— Instructions for the task —
Begin with the line containing "What changed about the red pentagon (C)?" and end with the line containing "How many differences"; set down that block verbatim and nothing else.

— Raw data —

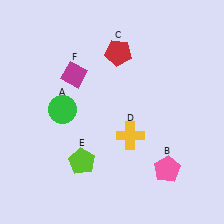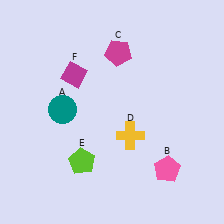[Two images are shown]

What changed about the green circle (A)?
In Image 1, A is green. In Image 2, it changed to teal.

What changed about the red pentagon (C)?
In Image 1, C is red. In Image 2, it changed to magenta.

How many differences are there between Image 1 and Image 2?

---

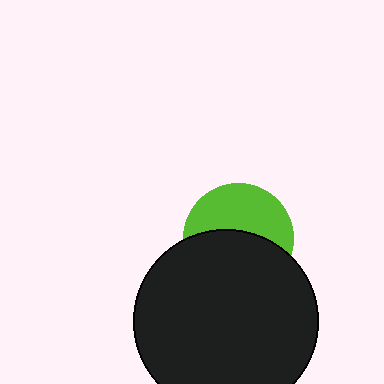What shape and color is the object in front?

— Response —
What changed about the red pentagon (C)?
In Image 1, C is red. In Image 2, it changed to magenta.

How many differences are there between Image 1 and Image 2?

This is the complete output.